═══ Data to process
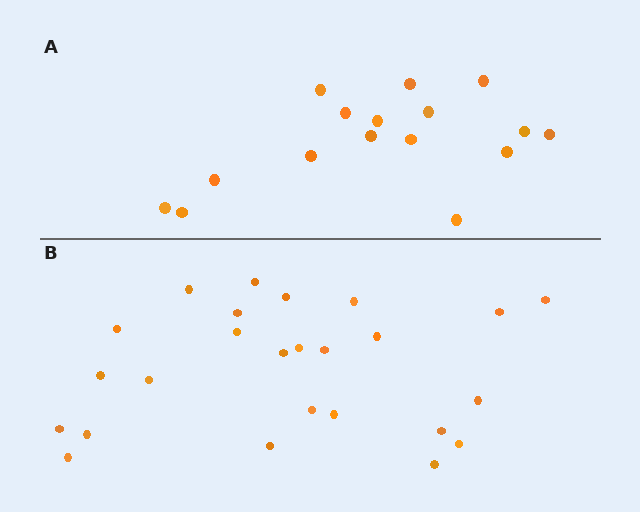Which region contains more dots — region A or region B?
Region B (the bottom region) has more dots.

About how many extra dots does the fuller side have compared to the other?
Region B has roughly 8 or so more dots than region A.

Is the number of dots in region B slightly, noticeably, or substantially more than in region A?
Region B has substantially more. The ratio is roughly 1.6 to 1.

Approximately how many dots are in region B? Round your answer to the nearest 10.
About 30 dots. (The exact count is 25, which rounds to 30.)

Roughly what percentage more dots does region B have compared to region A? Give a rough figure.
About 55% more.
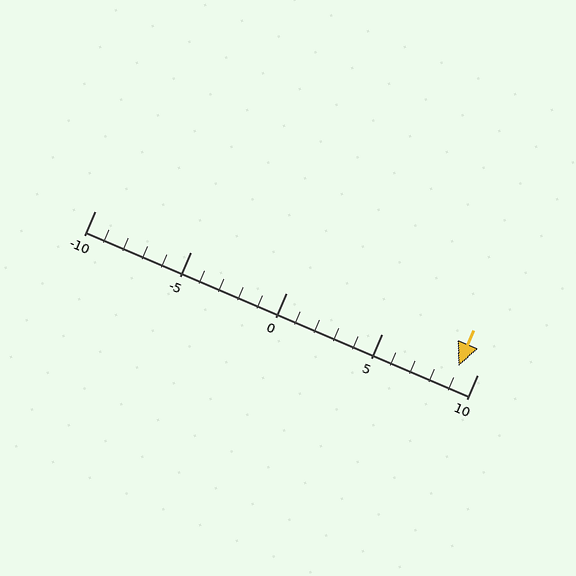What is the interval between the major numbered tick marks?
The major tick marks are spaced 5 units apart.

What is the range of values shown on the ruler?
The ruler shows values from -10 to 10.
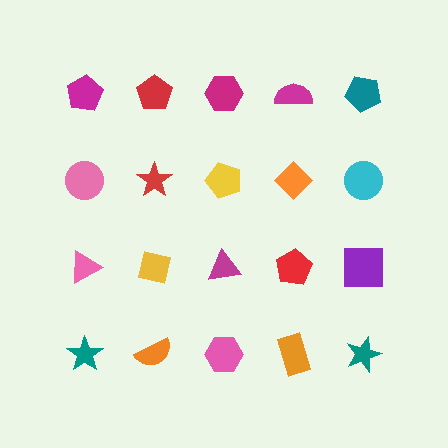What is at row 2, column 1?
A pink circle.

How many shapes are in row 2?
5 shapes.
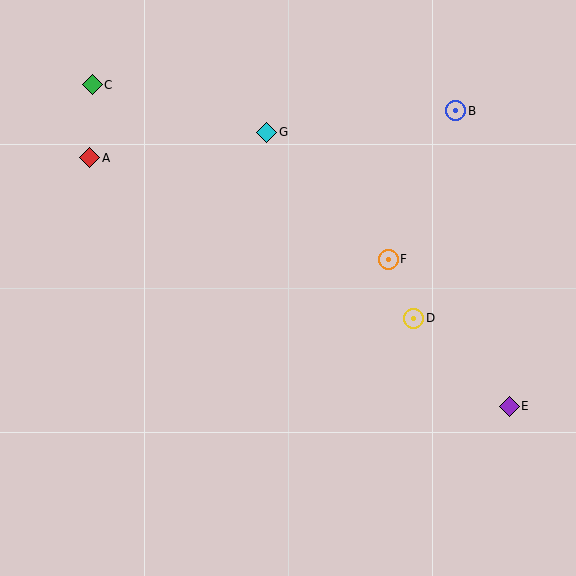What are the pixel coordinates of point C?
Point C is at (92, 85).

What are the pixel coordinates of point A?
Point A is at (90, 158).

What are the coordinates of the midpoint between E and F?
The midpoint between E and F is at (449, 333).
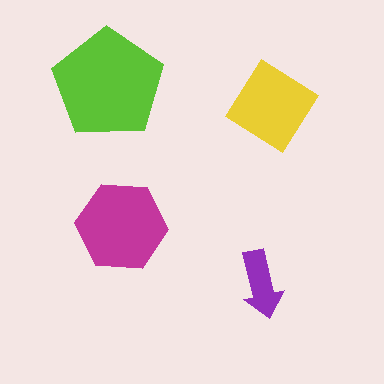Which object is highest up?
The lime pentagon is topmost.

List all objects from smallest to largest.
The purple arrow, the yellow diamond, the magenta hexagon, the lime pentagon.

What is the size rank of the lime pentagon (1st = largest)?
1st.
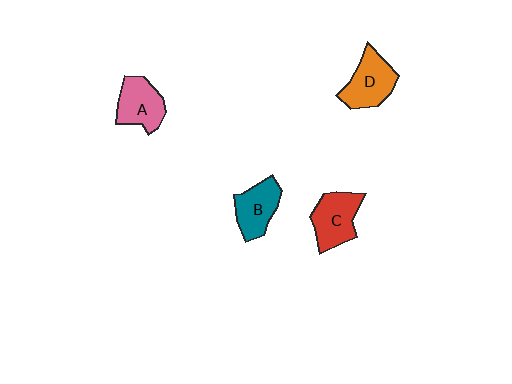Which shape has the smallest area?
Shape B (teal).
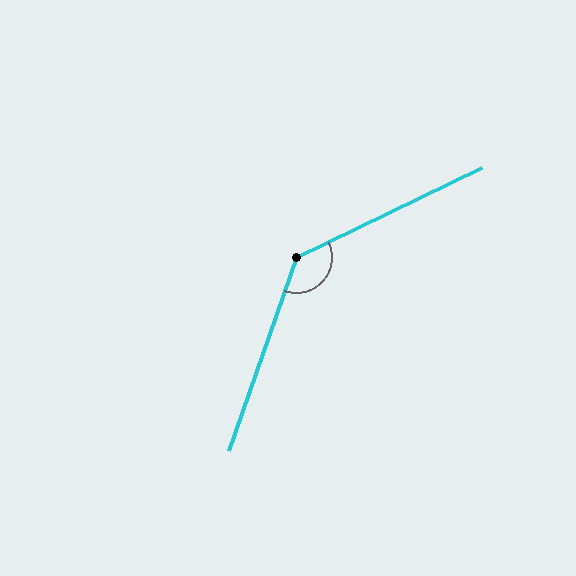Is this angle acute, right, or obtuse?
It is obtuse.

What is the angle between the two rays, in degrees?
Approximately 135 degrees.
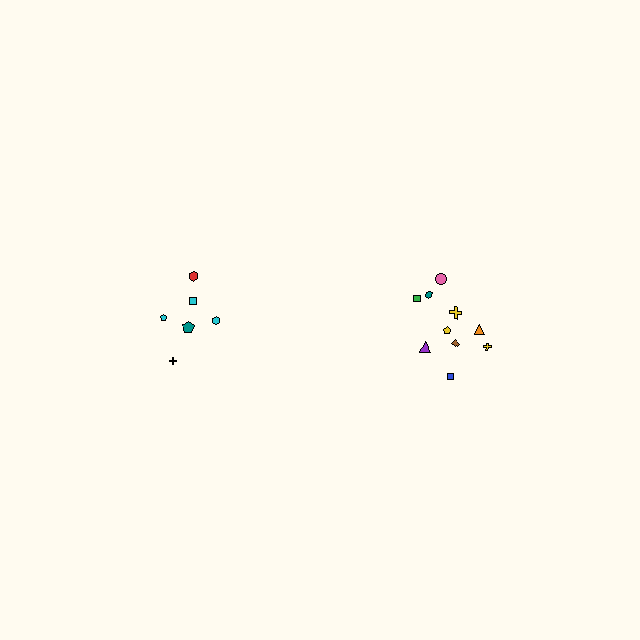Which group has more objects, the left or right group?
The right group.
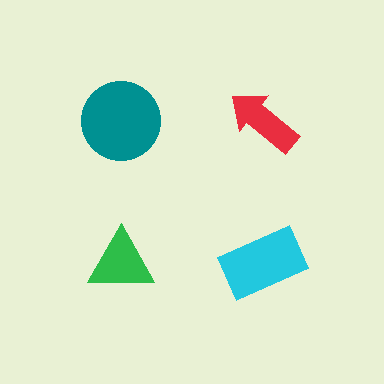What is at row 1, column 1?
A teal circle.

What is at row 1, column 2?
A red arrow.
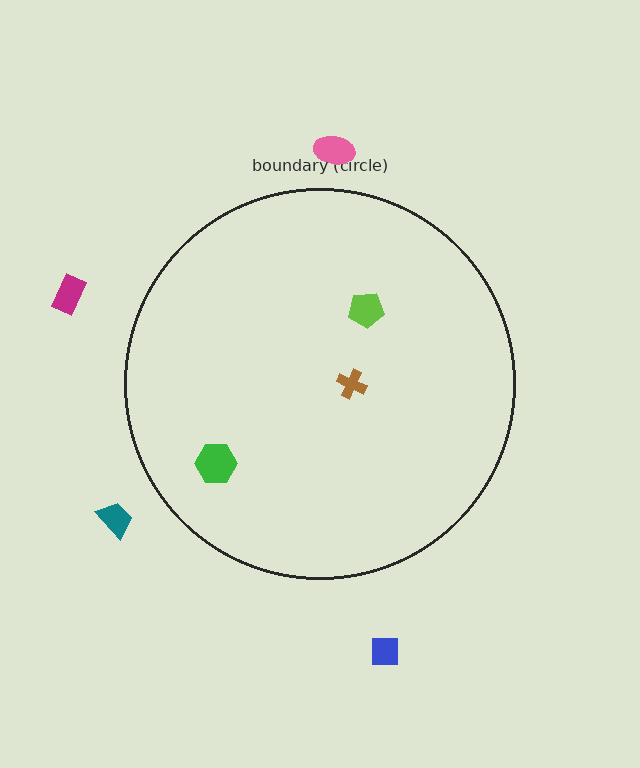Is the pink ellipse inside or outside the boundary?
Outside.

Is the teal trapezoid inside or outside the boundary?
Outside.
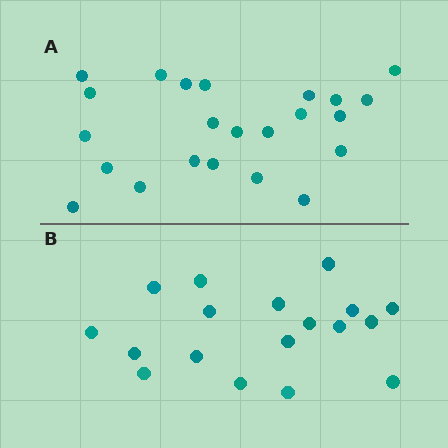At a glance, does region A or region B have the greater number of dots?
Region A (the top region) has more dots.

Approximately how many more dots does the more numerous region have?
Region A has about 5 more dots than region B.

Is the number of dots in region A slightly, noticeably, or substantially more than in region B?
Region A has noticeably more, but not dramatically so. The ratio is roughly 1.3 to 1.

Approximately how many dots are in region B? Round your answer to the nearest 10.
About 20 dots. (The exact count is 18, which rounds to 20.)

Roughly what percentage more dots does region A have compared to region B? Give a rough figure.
══════
* _Exercise brief_: Copy out exactly the lines from the one with "What is at row 1, column 1?" through the end of the listing, both ends included, omitting any picture.

* _Output of the task_:
What is at row 1, column 1?
A teal circle.

What is at row 1, column 2?
A red arrow.
Is the pink ellipse inside or outside the boundary?
Outside.

Is the teal trapezoid inside or outside the boundary?
Outside.
At a glance, does region A or region B have the greater number of dots?
Region A (the top region) has more dots.

Approximately how many more dots does the more numerous region have?
Region A has about 5 more dots than region B.

Is the number of dots in region A slightly, noticeably, or substantially more than in region B?
Region A has noticeably more, but not dramatically so. The ratio is roughly 1.3 to 1.

Approximately how many dots are in region B? Round your answer to the nearest 10.
About 20 dots. (The exact count is 18, which rounds to 20.)

Roughly what percentage more dots does region A have compared to region B? Give a rough figure.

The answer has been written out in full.